### Instructions to follow
Without the pictures, copy all the entries below exactly.

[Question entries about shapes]
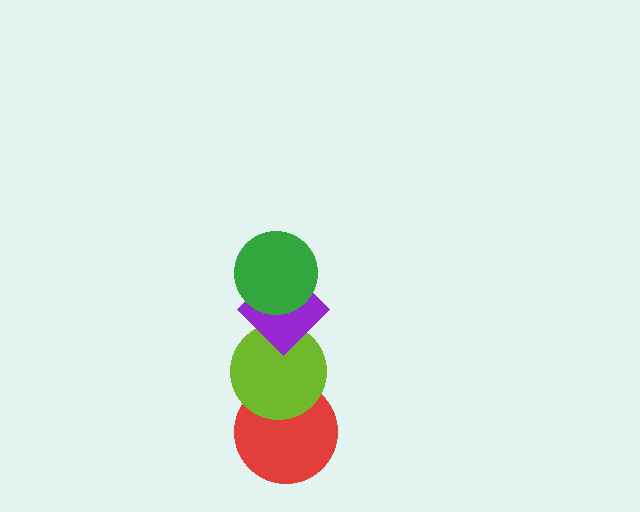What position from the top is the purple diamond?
The purple diamond is 2nd from the top.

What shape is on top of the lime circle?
The purple diamond is on top of the lime circle.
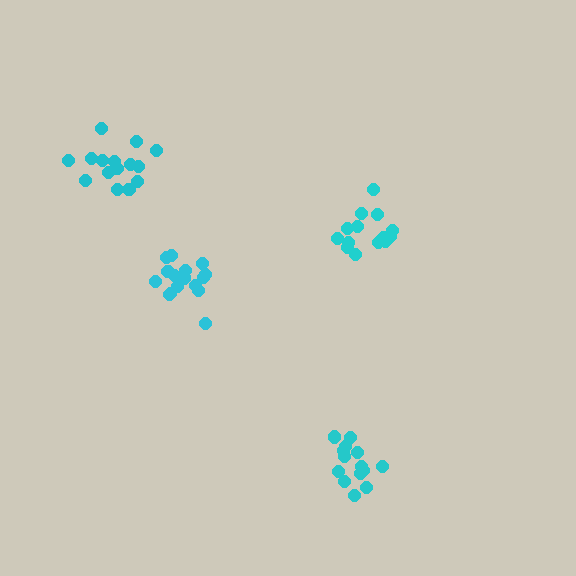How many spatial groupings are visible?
There are 4 spatial groupings.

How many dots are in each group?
Group 1: 15 dots, Group 2: 14 dots, Group 3: 14 dots, Group 4: 16 dots (59 total).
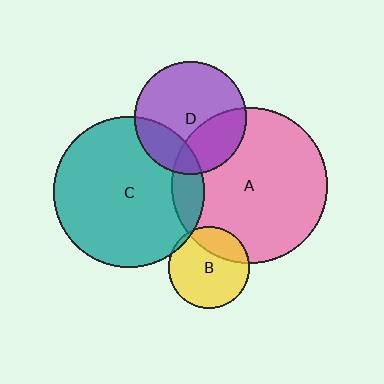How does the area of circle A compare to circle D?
Approximately 1.9 times.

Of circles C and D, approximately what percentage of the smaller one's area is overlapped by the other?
Approximately 20%.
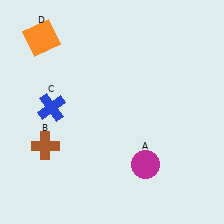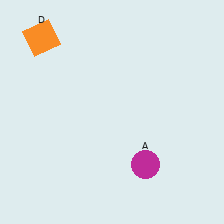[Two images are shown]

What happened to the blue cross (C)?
The blue cross (C) was removed in Image 2. It was in the top-left area of Image 1.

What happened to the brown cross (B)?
The brown cross (B) was removed in Image 2. It was in the bottom-left area of Image 1.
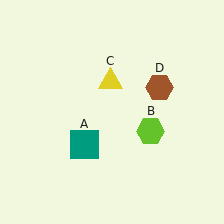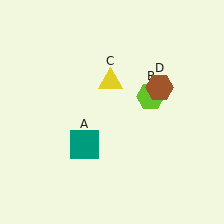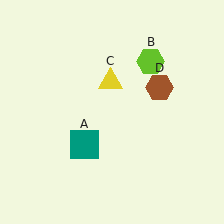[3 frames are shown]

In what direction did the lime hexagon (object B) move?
The lime hexagon (object B) moved up.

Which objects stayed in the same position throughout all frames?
Teal square (object A) and yellow triangle (object C) and brown hexagon (object D) remained stationary.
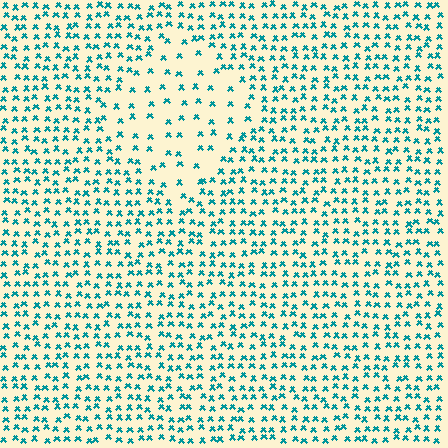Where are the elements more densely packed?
The elements are more densely packed outside the diamond boundary.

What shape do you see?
I see a diamond.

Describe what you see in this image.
The image contains small teal elements arranged at two different densities. A diamond-shaped region is visible where the elements are less densely packed than the surrounding area.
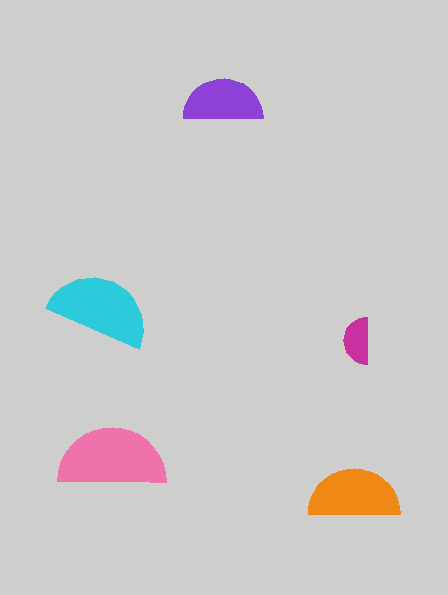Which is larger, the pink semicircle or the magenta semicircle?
The pink one.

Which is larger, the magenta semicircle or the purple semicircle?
The purple one.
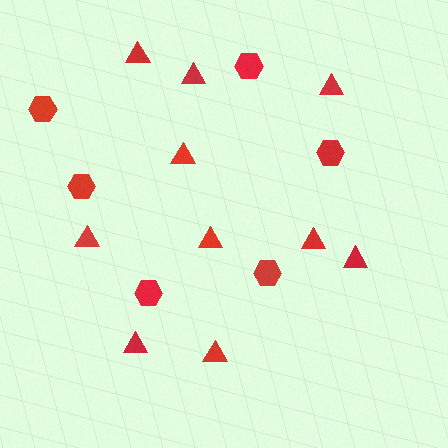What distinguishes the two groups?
There are 2 groups: one group of triangles (10) and one group of hexagons (6).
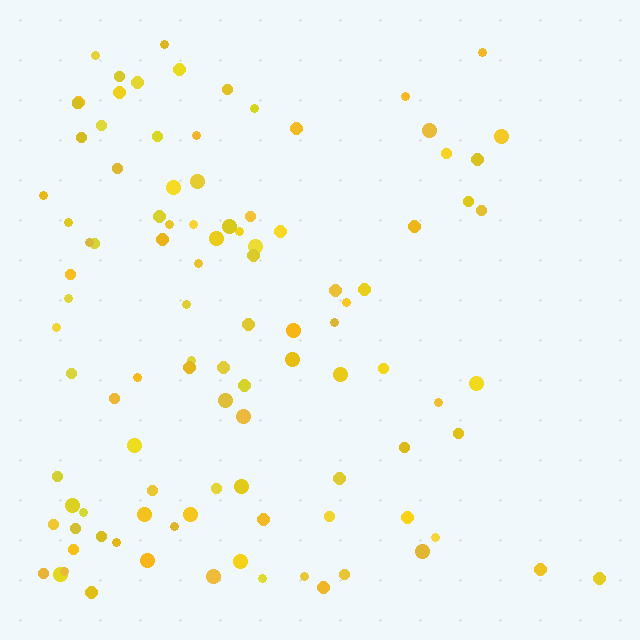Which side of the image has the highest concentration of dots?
The left.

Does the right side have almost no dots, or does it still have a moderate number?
Still a moderate number, just noticeably fewer than the left.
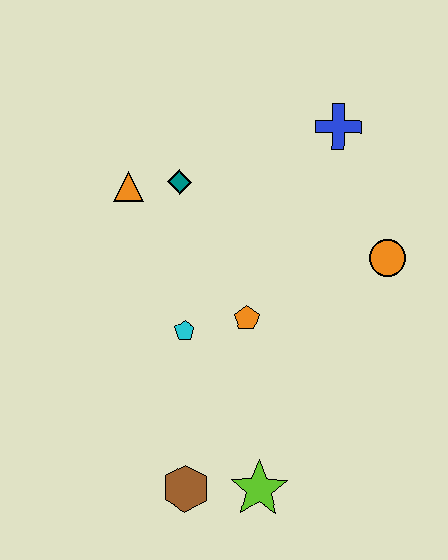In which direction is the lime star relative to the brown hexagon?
The lime star is to the right of the brown hexagon.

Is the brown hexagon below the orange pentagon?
Yes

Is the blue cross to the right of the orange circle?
No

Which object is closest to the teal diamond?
The orange triangle is closest to the teal diamond.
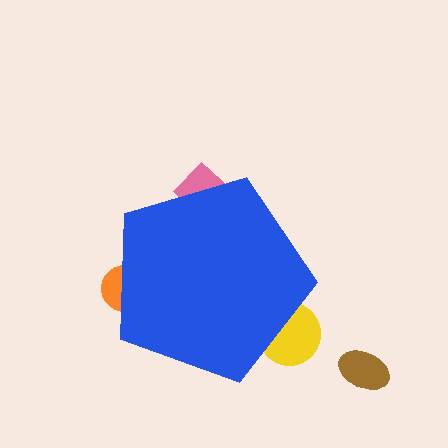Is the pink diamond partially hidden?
Yes, the pink diamond is partially hidden behind the blue pentagon.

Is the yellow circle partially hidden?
Yes, the yellow circle is partially hidden behind the blue pentagon.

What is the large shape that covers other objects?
A blue pentagon.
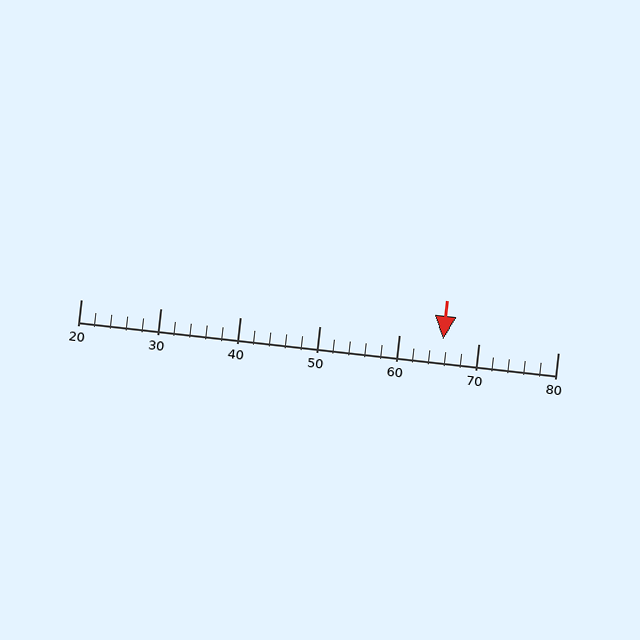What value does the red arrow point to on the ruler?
The red arrow points to approximately 66.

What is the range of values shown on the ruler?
The ruler shows values from 20 to 80.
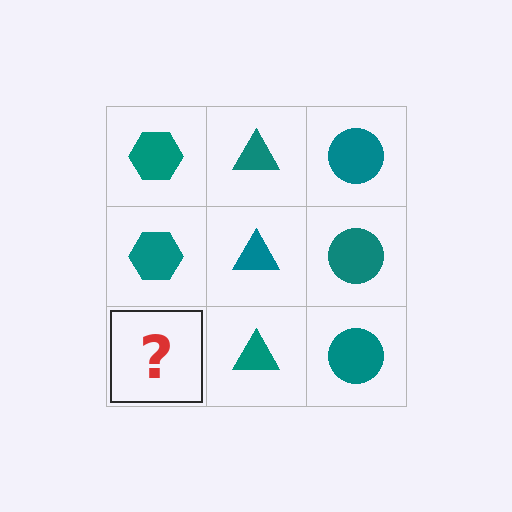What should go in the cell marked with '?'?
The missing cell should contain a teal hexagon.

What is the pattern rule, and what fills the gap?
The rule is that each column has a consistent shape. The gap should be filled with a teal hexagon.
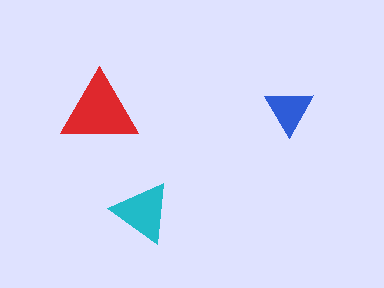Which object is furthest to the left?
The red triangle is leftmost.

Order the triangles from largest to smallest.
the red one, the cyan one, the blue one.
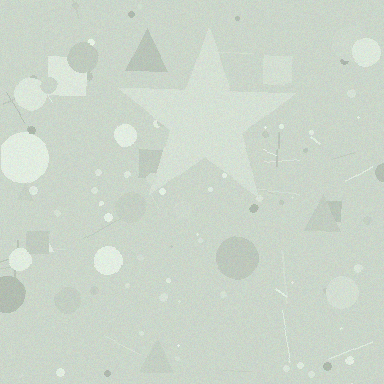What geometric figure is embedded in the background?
A star is embedded in the background.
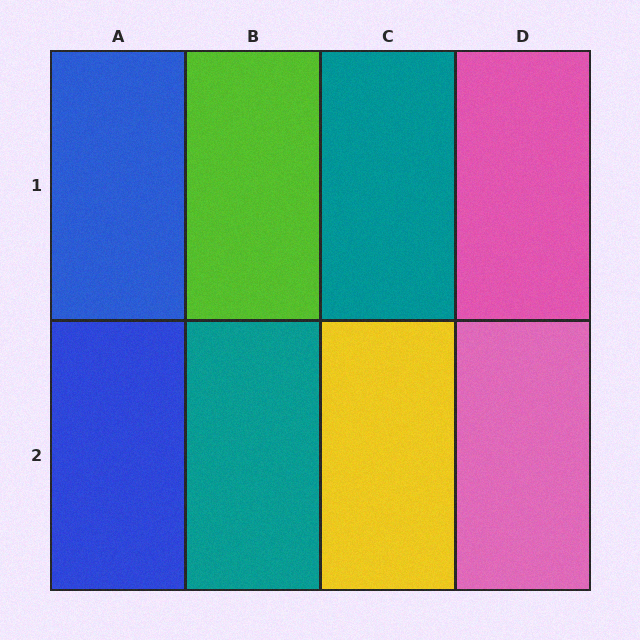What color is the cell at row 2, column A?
Blue.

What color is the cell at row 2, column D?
Pink.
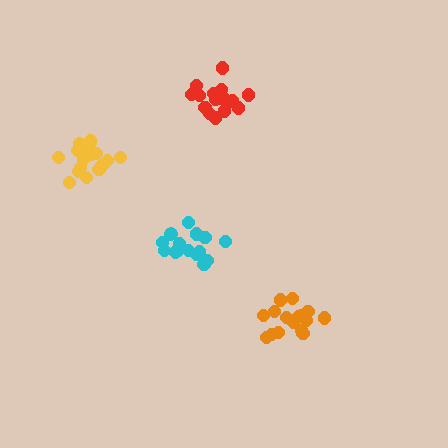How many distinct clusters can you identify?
There are 4 distinct clusters.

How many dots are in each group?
Group 1: 17 dots, Group 2: 16 dots, Group 3: 15 dots, Group 4: 17 dots (65 total).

### Written solution
What position from the top is the purple diamond?
The purple diamond is 2nd from the top.

What shape is on top of the lime circle?
The purple diamond is on top of the lime circle.
How many spatial groupings are visible?
There are 4 spatial groupings.

How many dots are in each group?
Group 1: 15 dots, Group 2: 14 dots, Group 3: 14 dots, Group 4: 16 dots (59 total).
How does the area of circle A compare to circle D?
Approximately 1.9 times.

Of circles C and D, approximately what percentage of the smaller one's area is overlapped by the other?
Approximately 20%.
[Two images are shown]

What happened to the blue cross (C)?
The blue cross (C) was removed in Image 2. It was in the top-left area of Image 1.

What happened to the brown cross (B)?
The brown cross (B) was removed in Image 2. It was in the bottom-left area of Image 1.
[3 frames are shown]

In what direction did the lime hexagon (object B) move?
The lime hexagon (object B) moved up.

Which objects stayed in the same position throughout all frames?
Teal square (object A) and yellow triangle (object C) and brown hexagon (object D) remained stationary.
Where are the elements more densely packed?
The elements are more densely packed outside the diamond boundary.

What shape do you see?
I see a diamond.

Describe what you see in this image.
The image contains small teal elements arranged at two different densities. A diamond-shaped region is visible where the elements are less densely packed than the surrounding area.
Which is larger, the pink semicircle or the magenta semicircle?
The pink one.

Which is larger, the magenta semicircle or the purple semicircle?
The purple one.
What distinguishes the two groups?
There are 2 groups: one group of triangles (10) and one group of hexagons (6).
Which side of the image has the highest concentration of dots?
The left.

Does the right side have almost no dots, or does it still have a moderate number?
Still a moderate number, just noticeably fewer than the left.
In which direction is the lime star relative to the brown hexagon?
The lime star is to the right of the brown hexagon.

Is the brown hexagon below the orange pentagon?
Yes

Is the blue cross to the right of the orange circle?
No

Which object is closest to the teal diamond?
The orange triangle is closest to the teal diamond.
Is the pink diamond partially hidden?
Yes, the pink diamond is partially hidden behind the blue pentagon.

Is the yellow circle partially hidden?
Yes, the yellow circle is partially hidden behind the blue pentagon.

What is the large shape that covers other objects?
A blue pentagon.
What value does the red arrow point to on the ruler?
The red arrow points to approximately 66.

What is the range of values shown on the ruler?
The ruler shows values from 20 to 80.
What should go in the cell marked with '?'?
The missing cell should contain a teal hexagon.

What is the pattern rule, and what fills the gap?
The rule is that each column has a consistent shape. The gap should be filled with a teal hexagon.
Which object is furthest to the left?
The red triangle is leftmost.

Order the triangles from largest to smallest.
the red one, the cyan one, the blue one.
What geometric figure is embedded in the background?
A star is embedded in the background.
What color is the cell at row 2, column A?
Blue.

What color is the cell at row 2, column D?
Pink.
How many distinct clusters can you identify?
There are 4 distinct clusters.

How many dots are in each group?
Group 1: 17 dots, Group 2: 16 dots, Group 3: 15 dots, Group 4: 17 dots (65 total).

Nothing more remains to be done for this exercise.